| Problem requirements |
Omit every picture, then give all the entries again exactly.

----- Stored rows -----

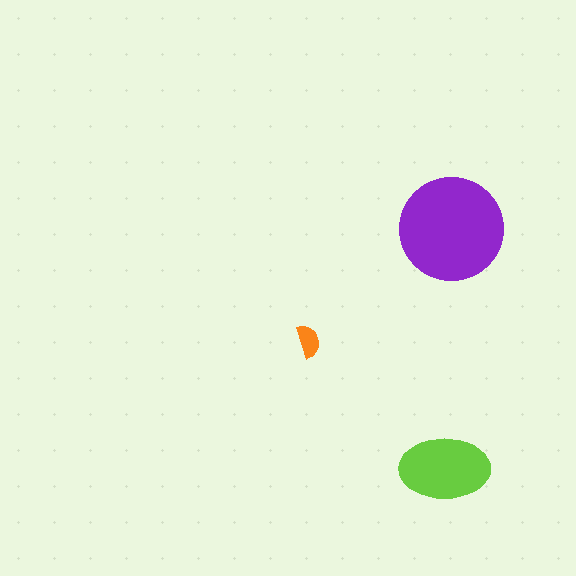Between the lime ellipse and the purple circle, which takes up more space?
The purple circle.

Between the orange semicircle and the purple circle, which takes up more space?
The purple circle.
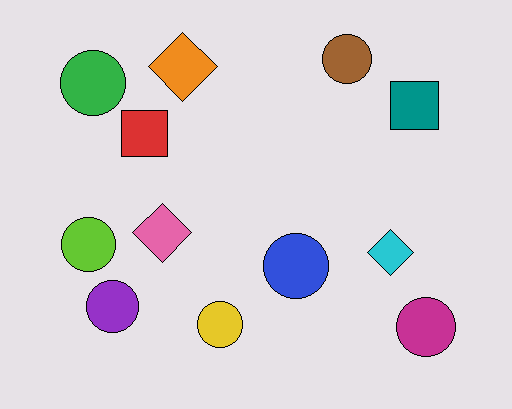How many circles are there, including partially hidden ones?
There are 7 circles.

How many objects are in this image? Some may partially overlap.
There are 12 objects.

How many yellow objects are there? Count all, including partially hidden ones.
There is 1 yellow object.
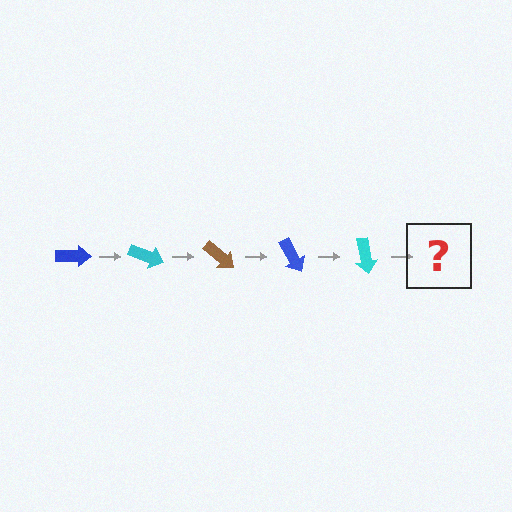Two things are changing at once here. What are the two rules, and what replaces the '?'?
The two rules are that it rotates 20 degrees clockwise each step and the color cycles through blue, cyan, and brown. The '?' should be a brown arrow, rotated 100 degrees clockwise from the start.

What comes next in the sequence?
The next element should be a brown arrow, rotated 100 degrees clockwise from the start.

-----

| Written answer |
Between the lime ellipse and the purple circle, which takes up more space?
The purple circle.

Between the orange semicircle and the purple circle, which takes up more space?
The purple circle.
How many circles are there, including partially hidden ones?
There are 7 circles.

How many objects are in this image? Some may partially overlap.
There are 12 objects.

How many yellow objects are there? Count all, including partially hidden ones.
There is 1 yellow object.
Two things are changing at once here. What are the two rules, and what replaces the '?'?
The two rules are that it rotates 20 degrees clockwise each step and the color cycles through blue, cyan, and brown. The '?' should be a brown arrow, rotated 100 degrees clockwise from the start.

What comes next in the sequence?
The next element should be a brown arrow, rotated 100 degrees clockwise from the start.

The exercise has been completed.